[Text-to-region grounding data]
^^^^

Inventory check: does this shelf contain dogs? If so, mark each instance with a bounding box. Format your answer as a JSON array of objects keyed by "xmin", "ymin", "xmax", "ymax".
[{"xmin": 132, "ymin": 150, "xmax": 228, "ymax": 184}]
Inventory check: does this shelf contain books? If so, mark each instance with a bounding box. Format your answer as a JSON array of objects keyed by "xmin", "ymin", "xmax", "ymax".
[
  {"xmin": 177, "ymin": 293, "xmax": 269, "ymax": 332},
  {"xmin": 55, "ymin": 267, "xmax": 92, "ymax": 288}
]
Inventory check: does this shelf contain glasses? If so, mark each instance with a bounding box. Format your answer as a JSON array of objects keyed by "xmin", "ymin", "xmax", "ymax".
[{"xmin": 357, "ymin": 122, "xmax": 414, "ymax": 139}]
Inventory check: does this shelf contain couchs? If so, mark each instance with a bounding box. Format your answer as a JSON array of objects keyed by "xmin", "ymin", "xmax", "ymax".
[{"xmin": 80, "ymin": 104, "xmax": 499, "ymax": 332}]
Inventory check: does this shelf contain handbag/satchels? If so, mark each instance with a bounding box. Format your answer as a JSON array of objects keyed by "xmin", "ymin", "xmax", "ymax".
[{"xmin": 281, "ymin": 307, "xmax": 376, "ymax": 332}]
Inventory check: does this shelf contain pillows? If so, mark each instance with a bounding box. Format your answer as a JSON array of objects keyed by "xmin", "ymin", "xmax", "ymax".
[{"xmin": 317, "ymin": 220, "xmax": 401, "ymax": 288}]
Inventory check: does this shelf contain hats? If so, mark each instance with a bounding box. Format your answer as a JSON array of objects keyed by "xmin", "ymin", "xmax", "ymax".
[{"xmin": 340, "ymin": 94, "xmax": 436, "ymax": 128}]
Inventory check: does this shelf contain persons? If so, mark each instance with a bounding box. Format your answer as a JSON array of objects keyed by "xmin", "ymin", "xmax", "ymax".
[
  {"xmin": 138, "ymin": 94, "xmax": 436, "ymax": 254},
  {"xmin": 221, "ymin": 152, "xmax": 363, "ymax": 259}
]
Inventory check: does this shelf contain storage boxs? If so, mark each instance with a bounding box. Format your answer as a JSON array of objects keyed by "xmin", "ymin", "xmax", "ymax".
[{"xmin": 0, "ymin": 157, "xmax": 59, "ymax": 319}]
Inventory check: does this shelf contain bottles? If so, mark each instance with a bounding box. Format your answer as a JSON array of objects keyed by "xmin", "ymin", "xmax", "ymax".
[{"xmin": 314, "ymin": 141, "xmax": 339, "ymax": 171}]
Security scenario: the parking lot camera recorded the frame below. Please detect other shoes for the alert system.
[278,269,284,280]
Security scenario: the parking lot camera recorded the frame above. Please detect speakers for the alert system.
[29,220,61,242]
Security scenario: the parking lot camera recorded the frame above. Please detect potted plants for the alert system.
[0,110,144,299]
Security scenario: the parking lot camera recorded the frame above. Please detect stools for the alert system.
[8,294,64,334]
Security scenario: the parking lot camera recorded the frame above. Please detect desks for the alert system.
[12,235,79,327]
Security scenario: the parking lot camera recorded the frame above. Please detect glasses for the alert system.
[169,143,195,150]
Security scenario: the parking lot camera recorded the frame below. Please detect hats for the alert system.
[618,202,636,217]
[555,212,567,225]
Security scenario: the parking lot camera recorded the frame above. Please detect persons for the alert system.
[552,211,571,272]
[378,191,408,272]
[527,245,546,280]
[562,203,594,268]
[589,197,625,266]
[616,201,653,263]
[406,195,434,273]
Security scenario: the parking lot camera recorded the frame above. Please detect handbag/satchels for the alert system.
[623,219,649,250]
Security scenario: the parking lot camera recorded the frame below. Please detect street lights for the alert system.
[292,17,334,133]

^^^^

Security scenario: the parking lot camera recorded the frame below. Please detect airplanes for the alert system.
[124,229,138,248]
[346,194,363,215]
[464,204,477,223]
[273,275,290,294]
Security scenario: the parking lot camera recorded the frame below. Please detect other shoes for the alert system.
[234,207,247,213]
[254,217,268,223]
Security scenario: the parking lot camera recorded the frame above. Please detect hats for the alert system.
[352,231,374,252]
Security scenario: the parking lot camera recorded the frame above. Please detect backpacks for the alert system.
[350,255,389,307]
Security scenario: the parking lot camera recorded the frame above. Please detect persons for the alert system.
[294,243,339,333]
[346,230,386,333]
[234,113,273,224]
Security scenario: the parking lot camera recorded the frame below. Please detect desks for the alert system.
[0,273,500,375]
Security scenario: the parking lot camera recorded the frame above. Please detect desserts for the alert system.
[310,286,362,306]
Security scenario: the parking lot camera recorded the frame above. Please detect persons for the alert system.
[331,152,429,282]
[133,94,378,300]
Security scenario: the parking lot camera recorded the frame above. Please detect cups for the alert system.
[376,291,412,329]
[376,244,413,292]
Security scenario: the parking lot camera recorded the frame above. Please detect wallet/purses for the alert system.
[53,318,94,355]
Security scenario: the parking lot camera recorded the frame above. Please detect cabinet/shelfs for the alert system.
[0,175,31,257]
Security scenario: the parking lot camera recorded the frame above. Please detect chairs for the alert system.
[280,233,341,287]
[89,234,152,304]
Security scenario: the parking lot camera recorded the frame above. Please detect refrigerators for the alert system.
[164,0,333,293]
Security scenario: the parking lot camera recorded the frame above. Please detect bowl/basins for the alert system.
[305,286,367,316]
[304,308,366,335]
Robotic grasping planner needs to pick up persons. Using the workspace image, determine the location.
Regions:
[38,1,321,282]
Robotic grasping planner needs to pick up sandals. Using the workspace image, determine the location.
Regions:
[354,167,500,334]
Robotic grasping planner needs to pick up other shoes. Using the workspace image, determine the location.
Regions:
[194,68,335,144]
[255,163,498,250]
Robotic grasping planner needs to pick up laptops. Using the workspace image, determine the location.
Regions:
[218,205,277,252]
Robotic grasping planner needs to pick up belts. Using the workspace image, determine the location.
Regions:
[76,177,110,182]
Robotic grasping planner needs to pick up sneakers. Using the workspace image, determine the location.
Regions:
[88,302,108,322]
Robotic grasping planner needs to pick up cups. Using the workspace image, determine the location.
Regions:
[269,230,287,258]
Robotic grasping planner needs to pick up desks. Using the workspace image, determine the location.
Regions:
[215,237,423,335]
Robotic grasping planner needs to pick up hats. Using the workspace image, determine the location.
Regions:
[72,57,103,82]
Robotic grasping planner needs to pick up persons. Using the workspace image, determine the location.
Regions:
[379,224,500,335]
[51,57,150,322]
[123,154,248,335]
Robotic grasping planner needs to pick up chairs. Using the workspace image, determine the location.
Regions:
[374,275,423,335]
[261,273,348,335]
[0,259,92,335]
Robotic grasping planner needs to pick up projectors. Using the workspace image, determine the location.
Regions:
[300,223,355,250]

^^^^

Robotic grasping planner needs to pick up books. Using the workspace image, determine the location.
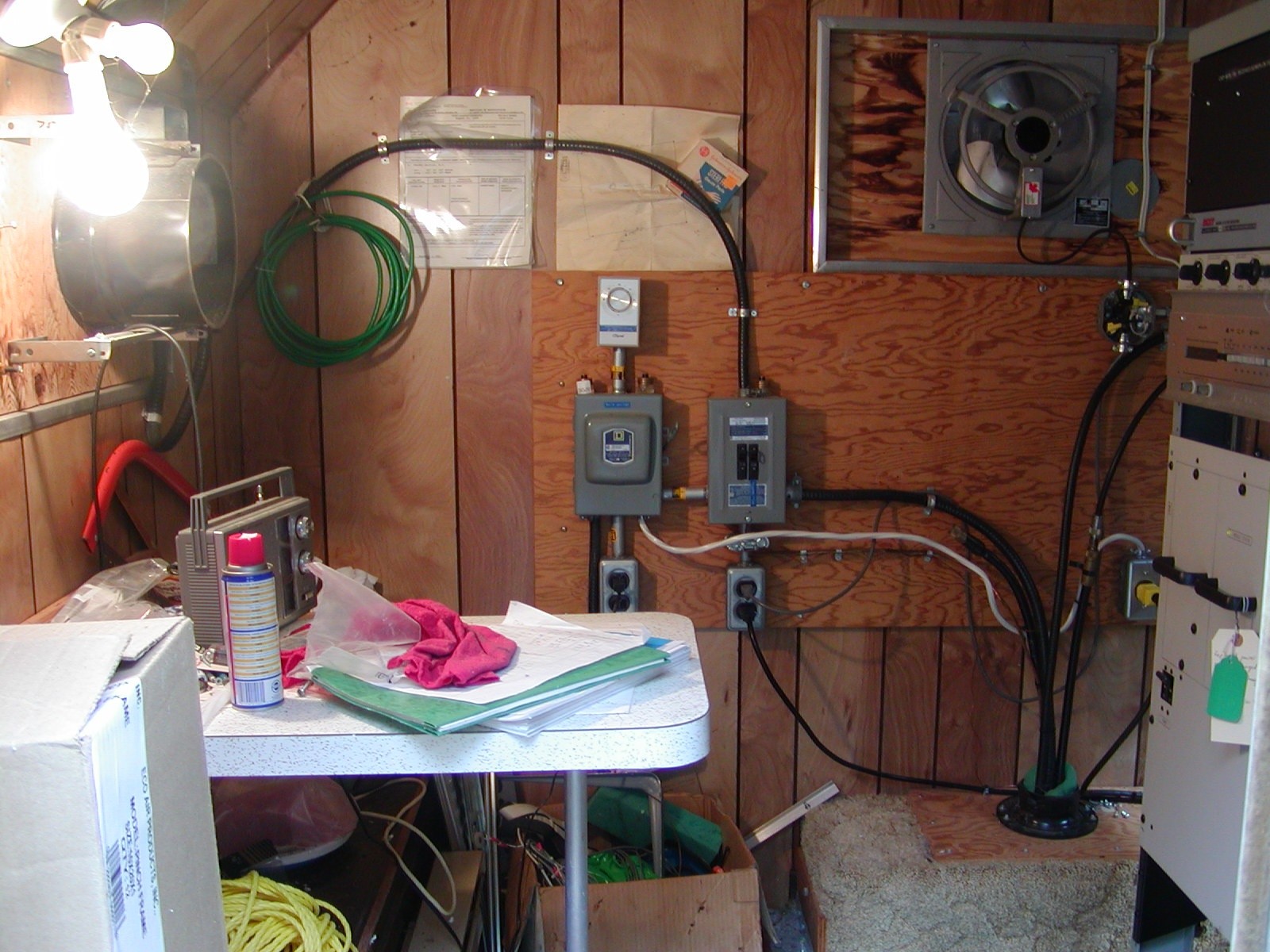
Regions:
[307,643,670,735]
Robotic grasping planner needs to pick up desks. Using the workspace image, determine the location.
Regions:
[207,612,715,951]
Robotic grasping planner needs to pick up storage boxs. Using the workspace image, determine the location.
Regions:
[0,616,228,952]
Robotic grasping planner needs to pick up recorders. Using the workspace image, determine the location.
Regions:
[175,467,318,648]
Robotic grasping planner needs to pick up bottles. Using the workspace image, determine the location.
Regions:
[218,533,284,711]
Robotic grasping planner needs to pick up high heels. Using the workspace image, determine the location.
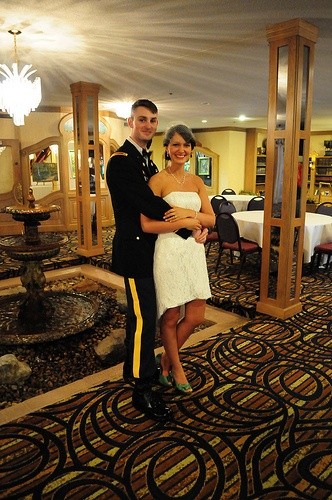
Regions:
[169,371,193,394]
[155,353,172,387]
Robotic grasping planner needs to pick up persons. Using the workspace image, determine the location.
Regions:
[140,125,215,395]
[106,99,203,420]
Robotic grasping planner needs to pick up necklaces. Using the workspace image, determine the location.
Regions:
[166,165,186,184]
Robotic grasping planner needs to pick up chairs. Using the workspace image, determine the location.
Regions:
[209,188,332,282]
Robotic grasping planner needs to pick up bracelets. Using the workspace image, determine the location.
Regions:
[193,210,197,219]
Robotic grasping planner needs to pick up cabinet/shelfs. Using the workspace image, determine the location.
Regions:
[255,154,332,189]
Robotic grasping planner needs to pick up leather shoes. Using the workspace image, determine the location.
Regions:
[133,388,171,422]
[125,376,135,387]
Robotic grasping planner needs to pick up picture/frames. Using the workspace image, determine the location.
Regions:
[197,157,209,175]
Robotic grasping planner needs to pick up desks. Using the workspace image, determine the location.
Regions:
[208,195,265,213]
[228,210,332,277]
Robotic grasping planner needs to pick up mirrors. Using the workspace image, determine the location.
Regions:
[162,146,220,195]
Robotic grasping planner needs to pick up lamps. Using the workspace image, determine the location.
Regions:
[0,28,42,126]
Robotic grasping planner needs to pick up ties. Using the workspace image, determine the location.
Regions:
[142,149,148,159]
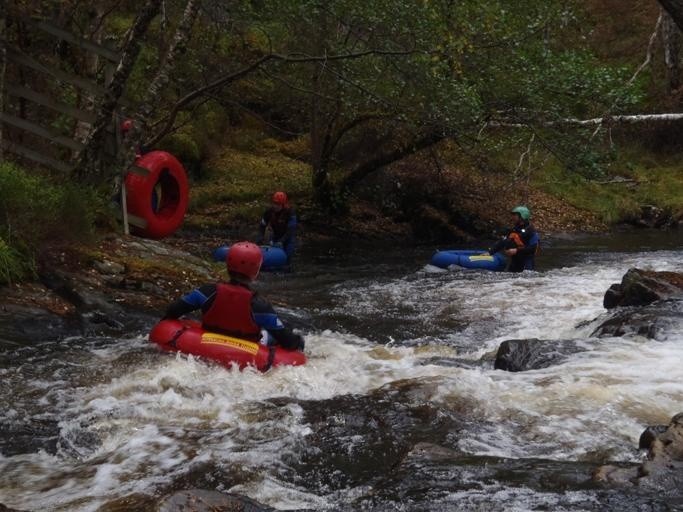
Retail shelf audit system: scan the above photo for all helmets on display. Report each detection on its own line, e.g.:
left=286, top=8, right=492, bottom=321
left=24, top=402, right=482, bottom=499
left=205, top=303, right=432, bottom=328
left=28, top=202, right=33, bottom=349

^^^^

* WORK TO BE COMPLETED:
Look through the data above for the string "right" and copy every line where it appears.

* WRITTEN RESPONSE:
left=286, top=8, right=492, bottom=321
left=24, top=402, right=482, bottom=499
left=205, top=303, right=432, bottom=328
left=28, top=202, right=33, bottom=349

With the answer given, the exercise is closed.